=== GIVEN INFORMATION ===

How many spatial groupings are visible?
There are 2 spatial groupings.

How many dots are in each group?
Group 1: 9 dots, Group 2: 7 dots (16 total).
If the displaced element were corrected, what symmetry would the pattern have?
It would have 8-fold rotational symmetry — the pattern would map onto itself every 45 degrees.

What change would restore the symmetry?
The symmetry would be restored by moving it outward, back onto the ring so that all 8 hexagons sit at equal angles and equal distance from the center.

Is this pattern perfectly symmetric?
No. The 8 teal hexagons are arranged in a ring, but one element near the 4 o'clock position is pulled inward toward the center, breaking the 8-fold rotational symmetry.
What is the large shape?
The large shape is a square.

===
=== GIVEN INFORMATION ===

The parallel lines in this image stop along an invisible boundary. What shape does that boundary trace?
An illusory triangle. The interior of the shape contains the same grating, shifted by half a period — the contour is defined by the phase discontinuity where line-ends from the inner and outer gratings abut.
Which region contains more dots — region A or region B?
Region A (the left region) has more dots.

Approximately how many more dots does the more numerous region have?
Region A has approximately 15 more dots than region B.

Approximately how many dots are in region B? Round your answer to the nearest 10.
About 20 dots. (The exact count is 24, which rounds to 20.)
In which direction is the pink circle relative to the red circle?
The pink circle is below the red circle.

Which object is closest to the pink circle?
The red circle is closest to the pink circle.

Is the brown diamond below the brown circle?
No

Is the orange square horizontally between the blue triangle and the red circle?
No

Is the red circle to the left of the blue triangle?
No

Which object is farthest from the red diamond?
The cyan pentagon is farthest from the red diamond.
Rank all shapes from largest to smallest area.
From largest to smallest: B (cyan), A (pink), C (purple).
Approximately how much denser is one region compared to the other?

===

● **TASK TO CARRY OUT**: Starting with the line that contains "Is the red circle", repeat each line exactly, and stop once the line that contains "Approximately how much" has been repeated.

● **RESPONSE TO THE TASK**:
Is the red circle to the left of the blue triangle?
No

Which object is farthest from the red diamond?
The cyan pentagon is farthest from the red diamond.
Rank all shapes from largest to smallest area.
From largest to smallest: B (cyan), A (pink), C (purple).
Approximately how much denser is one region compared to the other?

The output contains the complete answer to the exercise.